## Provided data
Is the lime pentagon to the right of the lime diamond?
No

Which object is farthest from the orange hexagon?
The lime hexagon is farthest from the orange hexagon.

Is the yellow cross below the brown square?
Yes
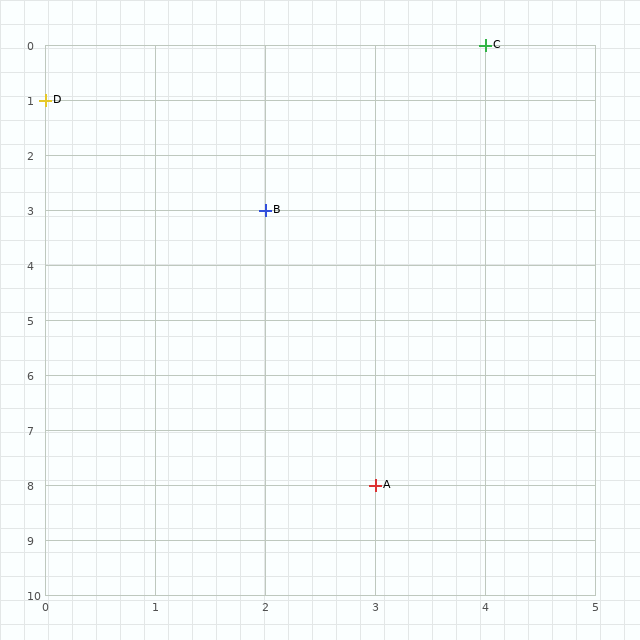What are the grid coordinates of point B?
* * *
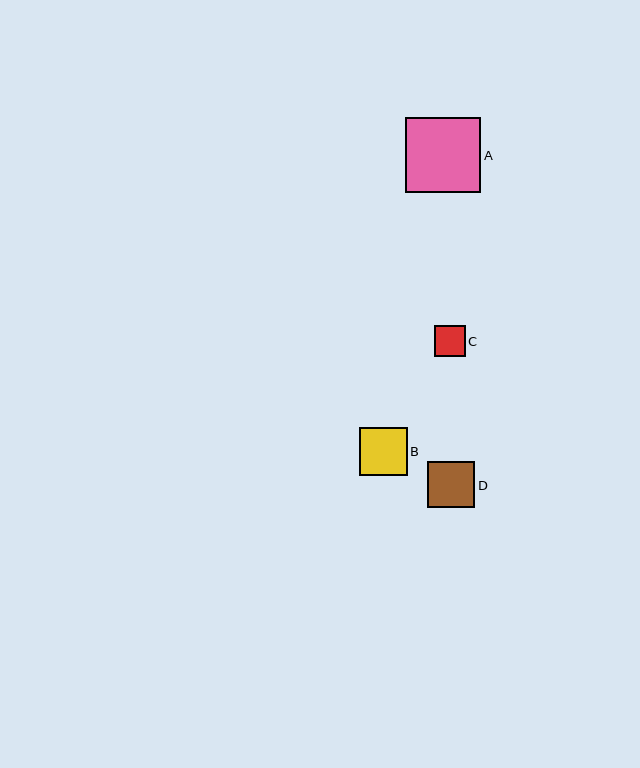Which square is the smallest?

## Problem description
Go to the line that contains "Which object is" and copy from there down to the line that contains "What are the grid coordinates of point B?", with both lines included. Pass over the pictures.

## In response
Which object is farthest from the orange hexagon?
The lime hexagon is farthest from the orange hexagon.

Is the yellow cross below the brown square?
Yes
What are the grid coordinates of point B?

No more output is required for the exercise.